-- Start Data for processing --
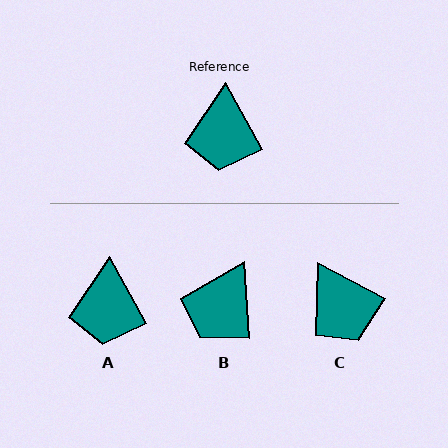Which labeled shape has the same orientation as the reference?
A.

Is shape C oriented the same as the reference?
No, it is off by about 32 degrees.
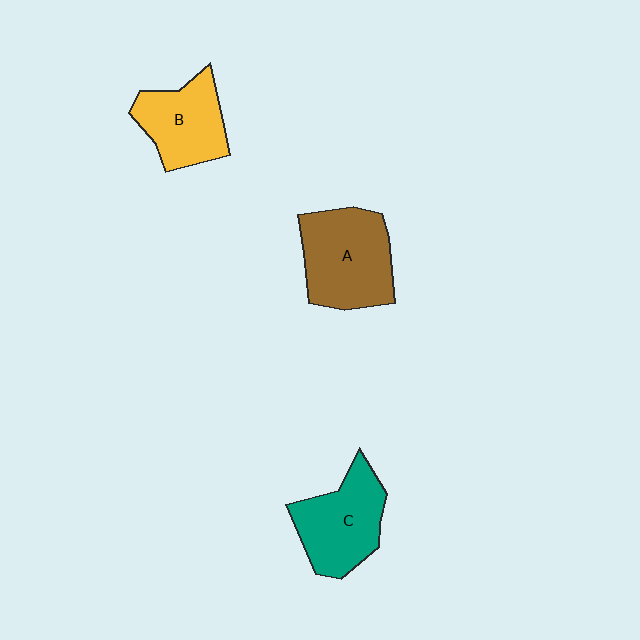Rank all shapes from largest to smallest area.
-- End Data for processing --
* What you are asked to do *
Everything from the line containing "Is shape C oriented" through the last line of the entries must be repeated verbatim, except pictures.

* Reply *
Is shape C oriented the same as the reference?
No, it is off by about 32 degrees.
Rank all shapes from largest to smallest area.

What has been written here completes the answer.